• [Requirements] Below is a listing to transcribe in full and exactly; keep the pictures out.

[START]

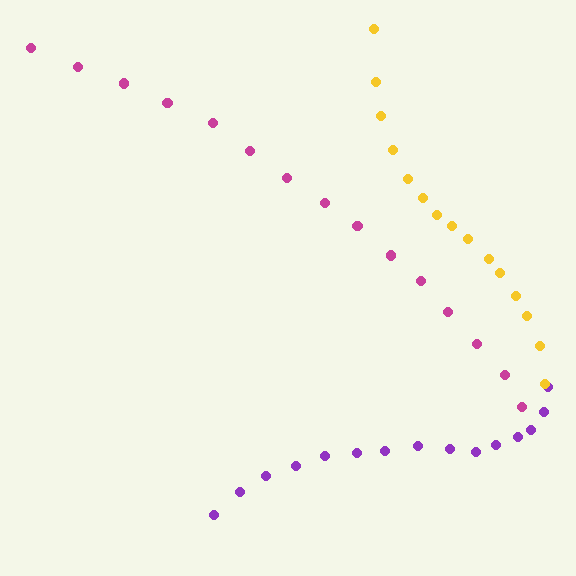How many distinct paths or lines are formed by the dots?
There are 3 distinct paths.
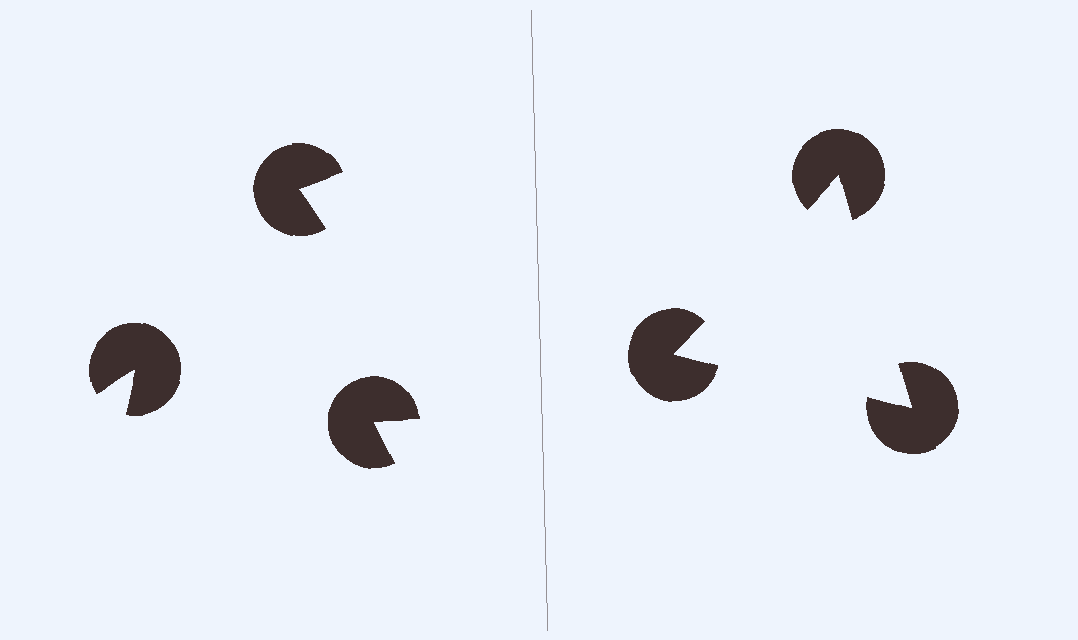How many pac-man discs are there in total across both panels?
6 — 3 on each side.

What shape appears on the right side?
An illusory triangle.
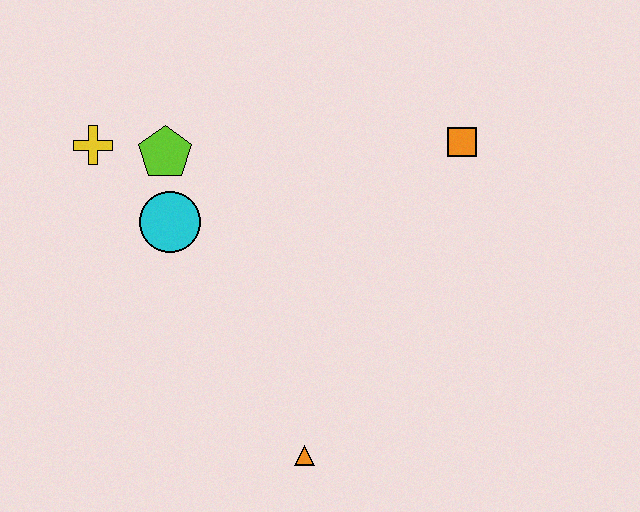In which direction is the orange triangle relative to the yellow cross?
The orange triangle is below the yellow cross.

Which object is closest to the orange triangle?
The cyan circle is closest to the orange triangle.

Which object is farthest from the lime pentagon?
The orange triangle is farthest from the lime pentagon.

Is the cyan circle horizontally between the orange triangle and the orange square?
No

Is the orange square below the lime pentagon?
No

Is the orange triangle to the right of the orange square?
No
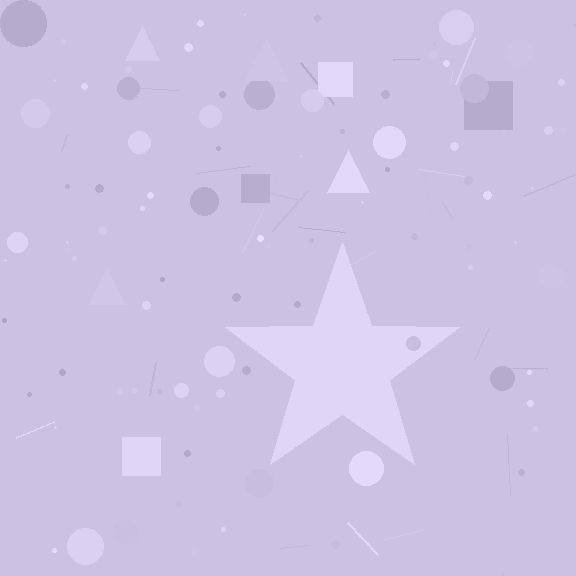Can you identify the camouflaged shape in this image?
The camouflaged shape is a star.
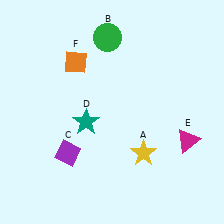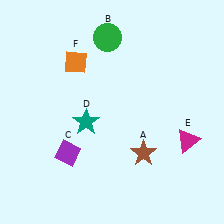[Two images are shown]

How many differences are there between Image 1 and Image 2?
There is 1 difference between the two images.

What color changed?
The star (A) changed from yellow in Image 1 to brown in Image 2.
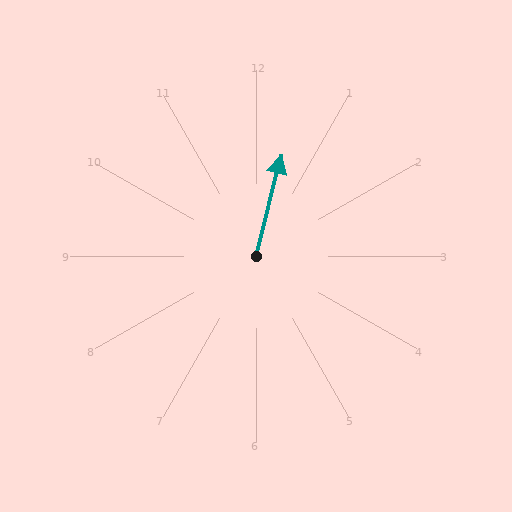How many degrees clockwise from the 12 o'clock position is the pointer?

[END]

• [Output of the exercise]
How many distinct paths or lines are formed by the dots?
There are 3 distinct paths.
How many pac-man discs are there in total across both panels?
6 — 3 on each side.

What shape appears on the right side?
An illusory triangle.
In which direction is the orange triangle relative to the yellow cross?
The orange triangle is below the yellow cross.

Which object is closest to the orange triangle?
The cyan circle is closest to the orange triangle.

Which object is farthest from the lime pentagon?
The orange triangle is farthest from the lime pentagon.

Is the cyan circle horizontally between the orange triangle and the orange square?
No

Is the orange square below the lime pentagon?
No

Is the orange triangle to the right of the orange square?
No
Can you identify the camouflaged shape in this image?
The camouflaged shape is a star.
[Two images are shown]

How many differences are there between Image 1 and Image 2?
There is 1 difference between the two images.

What color changed?
The star (A) changed from yellow in Image 1 to brown in Image 2.
How many degrees clockwise from the 12 o'clock position is the pointer?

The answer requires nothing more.